Exercise prompt:
Starting with the line that holds "Which object is the largest?", repeat each line through the last one below, exactly. Pictures stay out.
— Start of Supplied material —
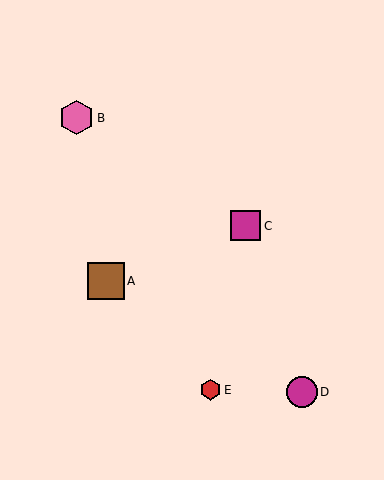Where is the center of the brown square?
The center of the brown square is at (106, 281).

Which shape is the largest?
The brown square (labeled A) is the largest.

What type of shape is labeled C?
Shape C is a magenta square.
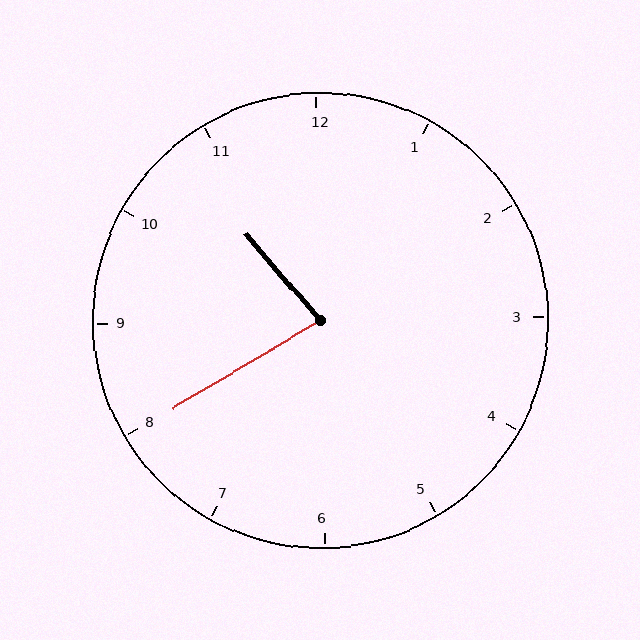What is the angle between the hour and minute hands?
Approximately 80 degrees.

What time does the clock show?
10:40.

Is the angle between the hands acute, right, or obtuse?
It is acute.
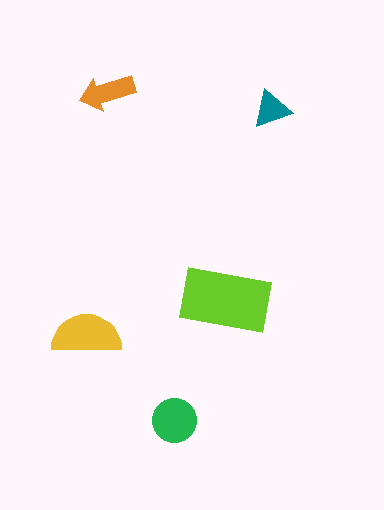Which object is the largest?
The lime rectangle.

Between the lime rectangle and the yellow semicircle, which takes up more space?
The lime rectangle.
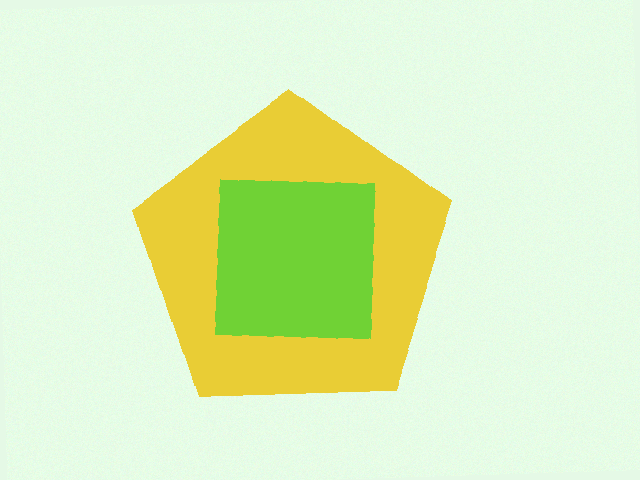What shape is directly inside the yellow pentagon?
The lime square.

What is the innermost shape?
The lime square.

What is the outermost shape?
The yellow pentagon.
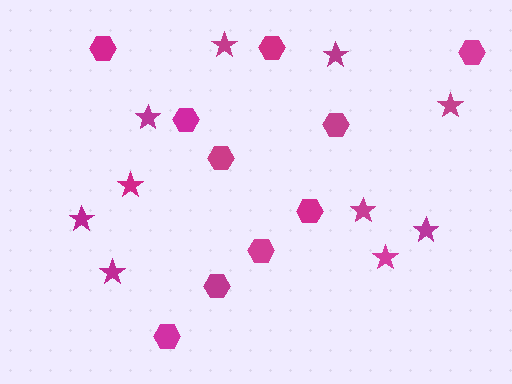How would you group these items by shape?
There are 2 groups: one group of hexagons (10) and one group of stars (10).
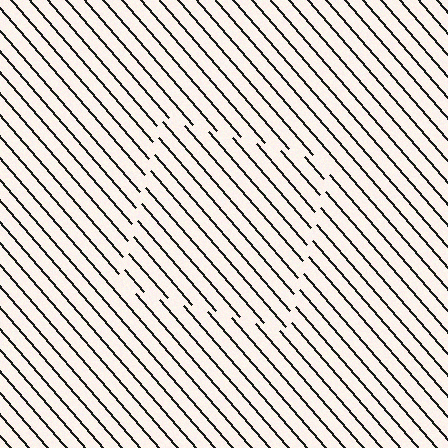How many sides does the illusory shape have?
4 sides — the line-ends trace a square.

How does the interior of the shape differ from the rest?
The interior of the shape contains the same grating, shifted by half a period — the contour is defined by the phase discontinuity where line-ends from the inner and outer gratings abut.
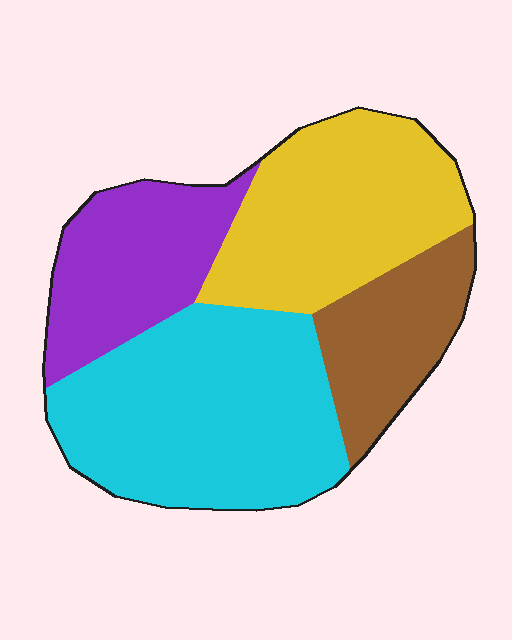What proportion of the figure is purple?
Purple takes up about one fifth (1/5) of the figure.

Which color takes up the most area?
Cyan, at roughly 35%.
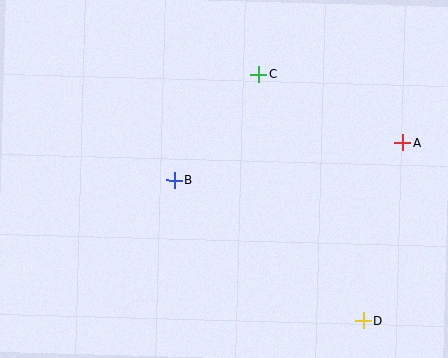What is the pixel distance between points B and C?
The distance between B and C is 135 pixels.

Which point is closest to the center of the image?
Point B at (174, 180) is closest to the center.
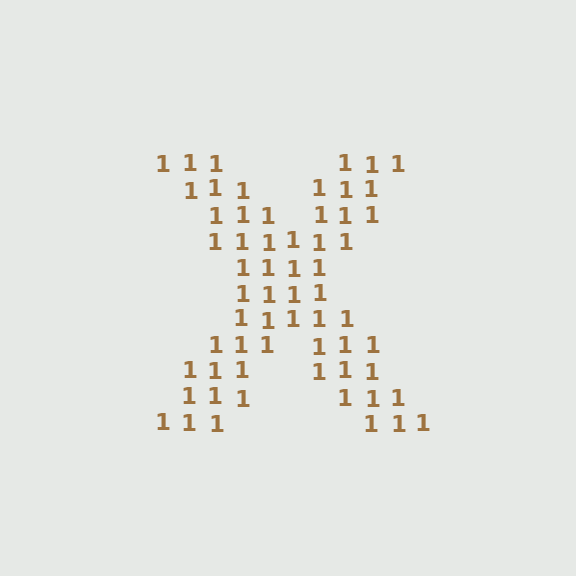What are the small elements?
The small elements are digit 1's.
— End of Supplied material —
Written reply:
Which object is the largest?
The lime rectangle.

Between the lime rectangle and the yellow semicircle, which takes up more space?
The lime rectangle.
What shape is directly inside the yellow pentagon?
The lime square.

What is the innermost shape?
The lime square.

What is the outermost shape?
The yellow pentagon.
How would you group these items by shape?
There are 2 groups: one group of hexagons (10) and one group of stars (10).
How many sides does the illusory shape have?
4 sides — the line-ends trace a square.

How does the interior of the shape differ from the rest?
The interior of the shape contains the same grating, shifted by half a period — the contour is defined by the phase discontinuity where line-ends from the inner and outer gratings abut.
What proportion of the figure is purple?
Purple takes up about one fifth (1/5) of the figure.

Which color takes up the most area?
Cyan, at roughly 35%.
What is the pixel distance between points B and C?
The distance between B and C is 135 pixels.

Which point is closest to the center of the image?
Point B at (174, 180) is closest to the center.
What are the small elements?
The small elements are digit 1's.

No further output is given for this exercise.